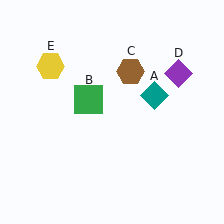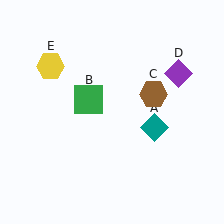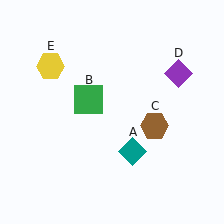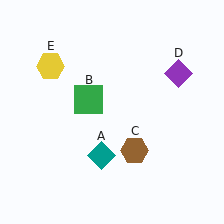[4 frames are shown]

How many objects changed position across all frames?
2 objects changed position: teal diamond (object A), brown hexagon (object C).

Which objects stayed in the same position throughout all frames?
Green square (object B) and purple diamond (object D) and yellow hexagon (object E) remained stationary.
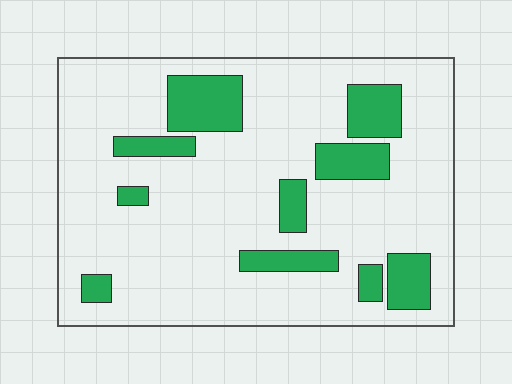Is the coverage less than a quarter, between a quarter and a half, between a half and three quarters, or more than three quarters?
Less than a quarter.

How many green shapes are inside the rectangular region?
10.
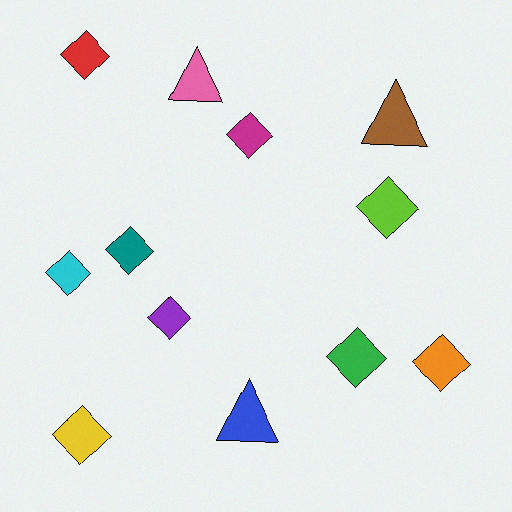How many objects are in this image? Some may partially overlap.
There are 12 objects.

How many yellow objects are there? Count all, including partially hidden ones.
There is 1 yellow object.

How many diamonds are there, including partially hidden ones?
There are 9 diamonds.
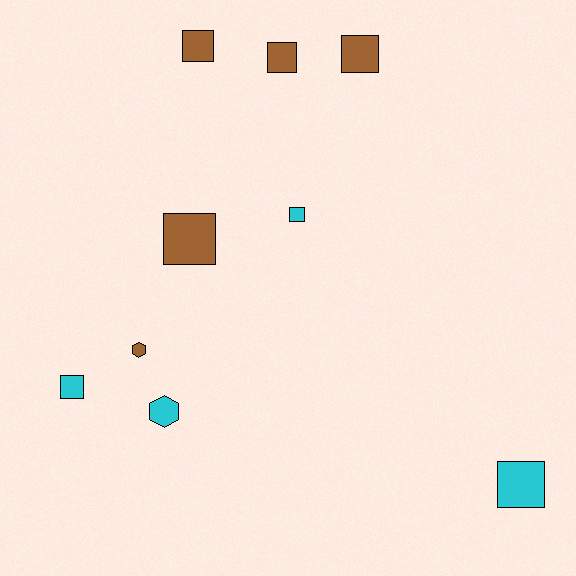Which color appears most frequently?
Brown, with 5 objects.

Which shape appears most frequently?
Square, with 7 objects.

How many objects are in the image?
There are 9 objects.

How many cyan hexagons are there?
There is 1 cyan hexagon.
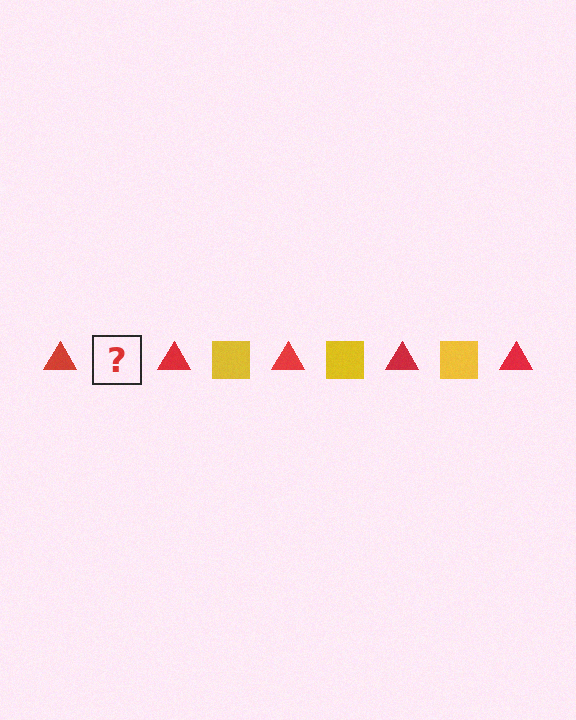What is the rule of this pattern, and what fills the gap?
The rule is that the pattern alternates between red triangle and yellow square. The gap should be filled with a yellow square.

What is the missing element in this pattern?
The missing element is a yellow square.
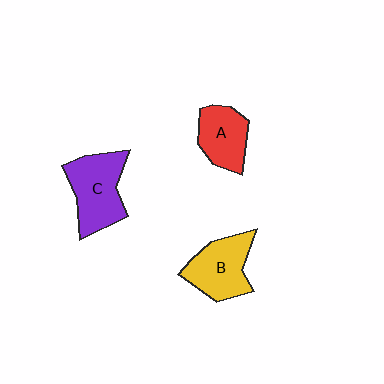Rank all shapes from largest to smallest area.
From largest to smallest: C (purple), B (yellow), A (red).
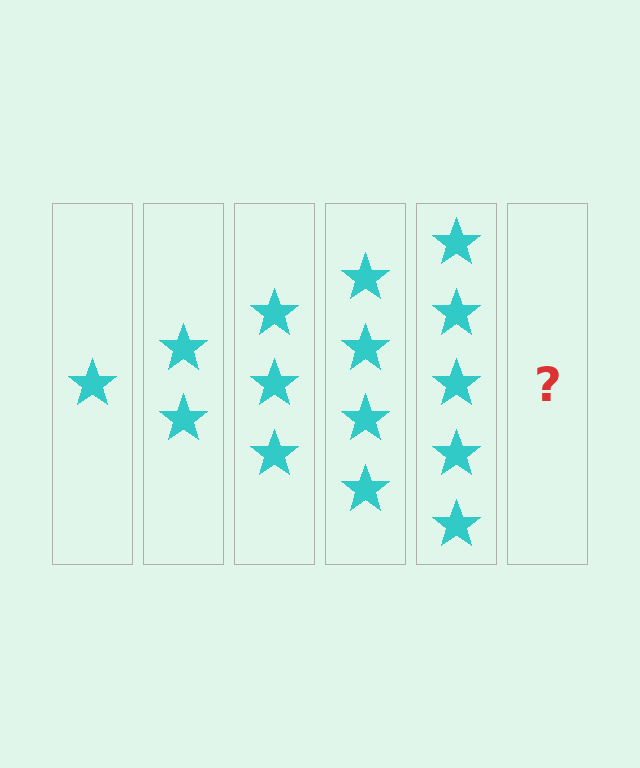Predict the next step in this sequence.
The next step is 6 stars.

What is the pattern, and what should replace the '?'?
The pattern is that each step adds one more star. The '?' should be 6 stars.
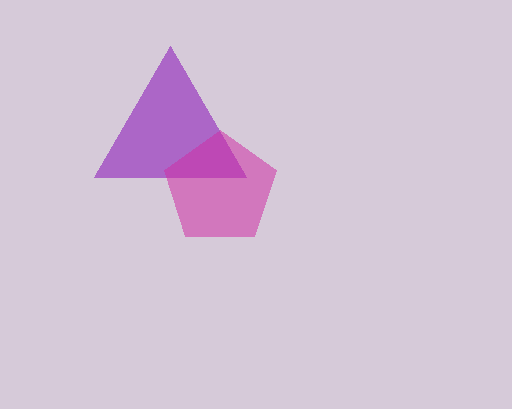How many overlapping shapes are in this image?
There are 2 overlapping shapes in the image.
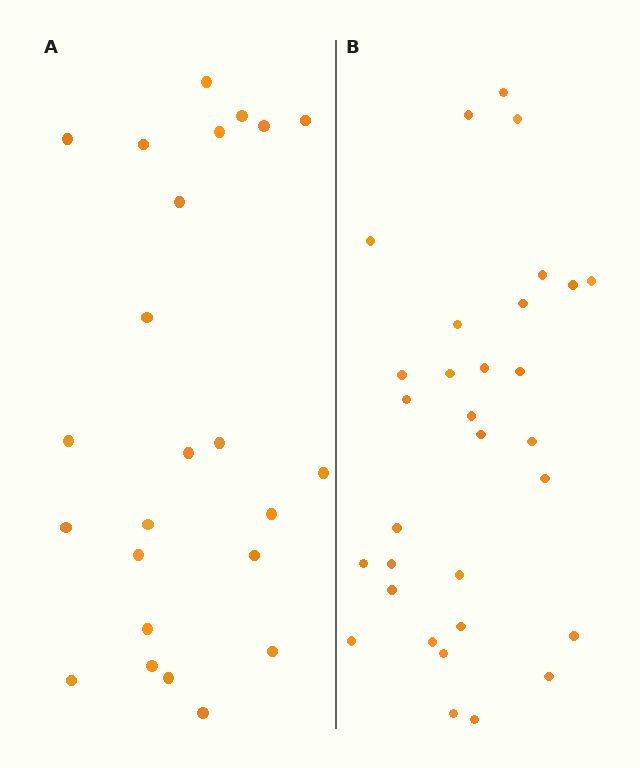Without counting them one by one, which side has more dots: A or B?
Region B (the right region) has more dots.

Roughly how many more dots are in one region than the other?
Region B has roughly 8 or so more dots than region A.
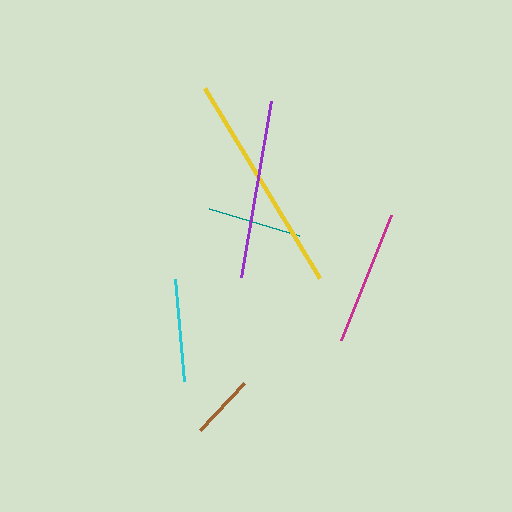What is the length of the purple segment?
The purple segment is approximately 179 pixels long.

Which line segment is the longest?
The yellow line is the longest at approximately 222 pixels.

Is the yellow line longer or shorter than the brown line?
The yellow line is longer than the brown line.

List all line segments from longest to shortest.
From longest to shortest: yellow, purple, magenta, cyan and teal (about equal), brown.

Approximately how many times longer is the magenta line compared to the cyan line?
The magenta line is approximately 1.3 times the length of the cyan line.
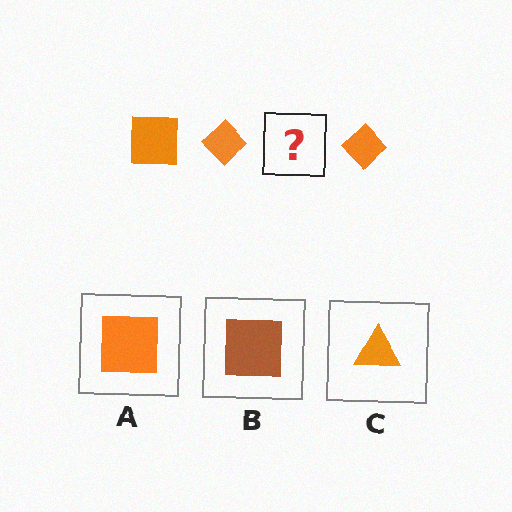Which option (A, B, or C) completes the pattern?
A.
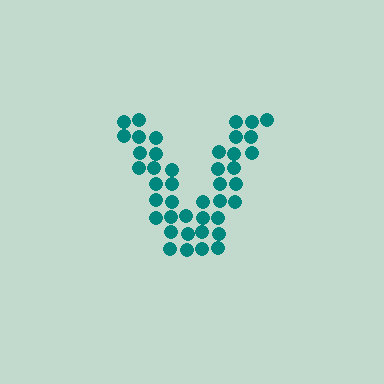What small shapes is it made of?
It is made of small circles.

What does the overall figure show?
The overall figure shows the letter V.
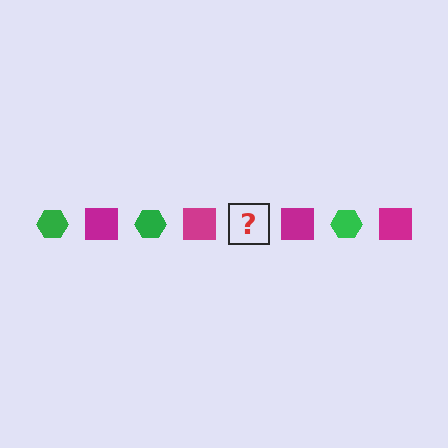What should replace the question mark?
The question mark should be replaced with a green hexagon.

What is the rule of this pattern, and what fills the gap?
The rule is that the pattern alternates between green hexagon and magenta square. The gap should be filled with a green hexagon.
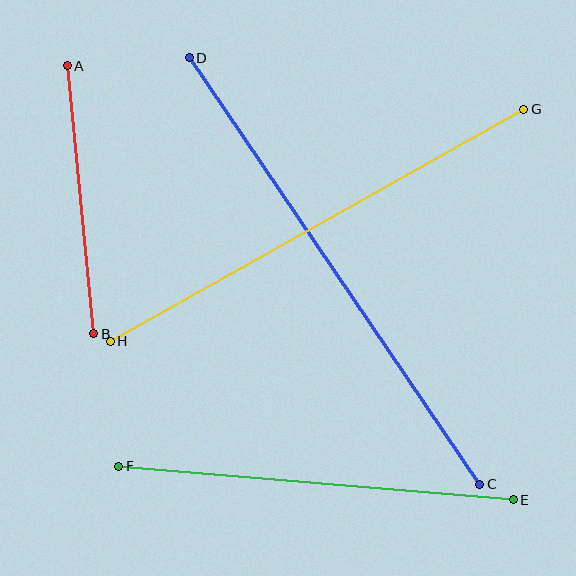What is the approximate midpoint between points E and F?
The midpoint is at approximately (316, 483) pixels.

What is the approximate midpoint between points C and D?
The midpoint is at approximately (335, 271) pixels.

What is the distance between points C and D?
The distance is approximately 516 pixels.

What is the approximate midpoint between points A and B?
The midpoint is at approximately (80, 200) pixels.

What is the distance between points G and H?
The distance is approximately 475 pixels.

• • • • •

▶ **Set task**:
Copy out every line of the material above exactly, skipping the pictures.

▶ **Exercise solution**:
[4 frames are shown]

How many objects changed position across all frames?
2 objects changed position: teal diamond (object A), brown hexagon (object C).

Which objects stayed in the same position throughout all frames?
Green square (object B) and purple diamond (object D) and yellow hexagon (object E) remained stationary.
Is the coverage less than a quarter, between a quarter and a half, between a half and three quarters, or more than three quarters?
Less than a quarter.

How many green shapes are inside the rectangular region?
10.
How many objects are in this image? Some may partially overlap.
There are 12 objects.

How many yellow objects are there? Count all, including partially hidden ones.
There is 1 yellow object.

How many diamonds are there, including partially hidden ones?
There are 9 diamonds.
Which color appears most frequently?
Brown, with 5 objects.

Which shape appears most frequently?
Square, with 7 objects.

How many objects are in the image?
There are 9 objects.

How many cyan hexagons are there?
There is 1 cyan hexagon.
What is the rule of this pattern, and what fills the gap?
The rule is that the pattern alternates between red triangle and yellow square. The gap should be filled with a yellow square.

What is the missing element in this pattern?
The missing element is a yellow square.
Rank all shapes from largest to smallest area.
From largest to smallest: C (purple), B (yellow), A (red).
Predict the next step in this sequence.
The next step is 6 stars.

What is the pattern, and what should replace the '?'?
The pattern is that each step adds one more star. The '?' should be 6 stars.
How many overlapping shapes are in this image?
There are 2 overlapping shapes in the image.
Without counting them one by one, which side has more dots: A or B?
Region B (the right region) has more dots.

Roughly how many more dots are in one region than the other?
Region B has roughly 8 or so more dots than region A.
What is the length of the purple segment?
The purple segment is approximately 179 pixels long.

Which line segment is the longest?
The yellow line is the longest at approximately 222 pixels.

Is the yellow line longer or shorter than the brown line?
The yellow line is longer than the brown line.

List all line segments from longest to shortest.
From longest to shortest: yellow, purple, magenta, cyan and teal (about equal), brown.

Approximately how many times longer is the magenta line compared to the cyan line?
The magenta line is approximately 1.3 times the length of the cyan line.
Which option (A, B, or C) completes the pattern?
A.
What small shapes is it made of?
It is made of small circles.

What does the overall figure show?
The overall figure shows the letter V.
What should replace the question mark?
The question mark should be replaced with a green hexagon.

What is the rule of this pattern, and what fills the gap?
The rule is that the pattern alternates between green hexagon and magenta square. The gap should be filled with a green hexagon.
What is the approximate midpoint between points E and F?
The midpoint is at approximately (316, 483) pixels.

What is the approximate midpoint between points C and D?
The midpoint is at approximately (335, 271) pixels.

What is the distance between points C and D?
The distance is approximately 516 pixels.

What is the approximate midpoint between points A and B?
The midpoint is at approximately (80, 200) pixels.

What is the distance between points G and H?
The distance is approximately 475 pixels.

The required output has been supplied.